• [SUPPLIED DATA]:
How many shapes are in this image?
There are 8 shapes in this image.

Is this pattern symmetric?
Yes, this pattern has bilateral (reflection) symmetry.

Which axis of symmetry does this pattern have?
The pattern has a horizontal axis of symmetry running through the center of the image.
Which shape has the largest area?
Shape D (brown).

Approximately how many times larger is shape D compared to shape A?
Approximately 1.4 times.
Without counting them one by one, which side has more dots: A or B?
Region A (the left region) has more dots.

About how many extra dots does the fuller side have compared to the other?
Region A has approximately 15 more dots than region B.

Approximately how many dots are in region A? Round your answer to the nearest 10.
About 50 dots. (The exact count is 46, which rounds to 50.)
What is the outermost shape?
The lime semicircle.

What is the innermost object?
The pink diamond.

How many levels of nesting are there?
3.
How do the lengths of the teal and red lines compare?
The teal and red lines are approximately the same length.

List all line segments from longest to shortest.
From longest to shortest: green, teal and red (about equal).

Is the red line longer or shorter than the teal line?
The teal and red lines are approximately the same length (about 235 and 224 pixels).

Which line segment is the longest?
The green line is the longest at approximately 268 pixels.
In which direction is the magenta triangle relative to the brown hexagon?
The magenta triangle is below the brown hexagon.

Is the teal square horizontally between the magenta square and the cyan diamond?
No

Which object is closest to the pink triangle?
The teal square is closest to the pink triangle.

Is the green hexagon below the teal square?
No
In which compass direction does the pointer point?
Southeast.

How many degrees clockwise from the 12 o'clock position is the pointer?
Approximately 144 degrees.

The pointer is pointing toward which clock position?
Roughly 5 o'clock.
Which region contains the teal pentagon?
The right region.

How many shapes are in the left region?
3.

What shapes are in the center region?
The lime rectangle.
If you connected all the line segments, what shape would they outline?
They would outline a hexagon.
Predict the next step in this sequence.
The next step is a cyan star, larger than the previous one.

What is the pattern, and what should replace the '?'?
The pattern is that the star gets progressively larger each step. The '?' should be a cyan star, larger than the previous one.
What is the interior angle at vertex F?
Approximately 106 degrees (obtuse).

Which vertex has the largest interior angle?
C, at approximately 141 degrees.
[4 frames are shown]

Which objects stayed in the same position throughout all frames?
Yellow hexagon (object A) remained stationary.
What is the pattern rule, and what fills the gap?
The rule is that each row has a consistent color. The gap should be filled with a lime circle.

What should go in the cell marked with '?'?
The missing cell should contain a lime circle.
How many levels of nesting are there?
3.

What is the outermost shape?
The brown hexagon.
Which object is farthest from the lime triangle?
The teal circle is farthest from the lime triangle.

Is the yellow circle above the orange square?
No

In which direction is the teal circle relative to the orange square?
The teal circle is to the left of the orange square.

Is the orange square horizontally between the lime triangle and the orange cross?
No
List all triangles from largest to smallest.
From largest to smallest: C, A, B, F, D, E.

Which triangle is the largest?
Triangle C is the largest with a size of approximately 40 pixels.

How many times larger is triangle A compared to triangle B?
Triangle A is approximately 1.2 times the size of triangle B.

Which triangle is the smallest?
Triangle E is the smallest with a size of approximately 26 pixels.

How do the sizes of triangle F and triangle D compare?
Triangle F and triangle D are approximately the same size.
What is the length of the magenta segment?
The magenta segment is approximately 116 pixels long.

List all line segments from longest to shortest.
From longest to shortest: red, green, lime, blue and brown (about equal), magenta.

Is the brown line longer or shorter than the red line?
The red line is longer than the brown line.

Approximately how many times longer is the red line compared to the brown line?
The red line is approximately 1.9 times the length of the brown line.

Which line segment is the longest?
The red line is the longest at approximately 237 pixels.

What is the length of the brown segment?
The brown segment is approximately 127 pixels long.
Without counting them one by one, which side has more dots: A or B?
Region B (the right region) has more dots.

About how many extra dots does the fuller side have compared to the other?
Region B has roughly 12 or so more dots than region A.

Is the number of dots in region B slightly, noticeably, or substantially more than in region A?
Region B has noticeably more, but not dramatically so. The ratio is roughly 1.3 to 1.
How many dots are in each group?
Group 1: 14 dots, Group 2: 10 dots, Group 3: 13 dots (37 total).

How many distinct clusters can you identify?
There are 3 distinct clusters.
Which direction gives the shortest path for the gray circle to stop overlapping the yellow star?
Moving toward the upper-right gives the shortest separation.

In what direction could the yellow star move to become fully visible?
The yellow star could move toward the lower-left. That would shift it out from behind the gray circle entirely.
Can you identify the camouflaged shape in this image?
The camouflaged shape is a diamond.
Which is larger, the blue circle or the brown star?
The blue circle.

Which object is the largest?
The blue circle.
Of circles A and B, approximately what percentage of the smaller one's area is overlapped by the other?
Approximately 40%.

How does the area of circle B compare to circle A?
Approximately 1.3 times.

• [WHAT IS BEING ASKED]: Locate the line that contains "Approximately how many times longer". Repeat it and every line after it, up to and including the final line, exactly.

• [CORRECT RESPONSE]:
Approximately how many times longer is the red line compared to the brown line?
The red line is approximately 1.9 times the length of the brown line.

Which line segment is the longest?
The red line is the longest at approximately 237 pixels.

What is the length of the brown segment?
The brown segment is approximately 127 pixels long.
Without counting them one by one, which side has more dots: A or B?
Region B (the right region) has more dots.

About how many extra dots does the fuller side have compared to the other?
Region B has roughly 12 or so more dots than region A.

Is the number of dots in region B slightly, noticeably, or substantially more than in region A?
Region B has noticeably more, but not dramatically so. The ratio is roughly 1.3 to 1.
How many dots are in each group?
Group 1: 14 dots, Group 2: 10 dots, Group 3: 13 dots (37 total).

How many distinct clusters can you identify?
There are 3 distinct clusters.
Which direction gives the shortest path for the gray circle to stop overlapping the yellow star?
Moving toward the upper-right gives the shortest separation.

In what direction could the yellow star move to become fully visible?
The yellow star could move toward the lower-left. That would shift it out from behind the gray circle entirely.
Can you identify the camouflaged shape in this image?
The camouflaged shape is a diamond.
Which is larger, the blue circle or the brown star?
The blue circle.

Which object is the largest?
The blue circle.
Of circles A and B, approximately what percentage of the smaller one's area is overlapped by the other?
Approximately 40%.

How does the area of circle B compare to circle A?
Approximately 1.3 times.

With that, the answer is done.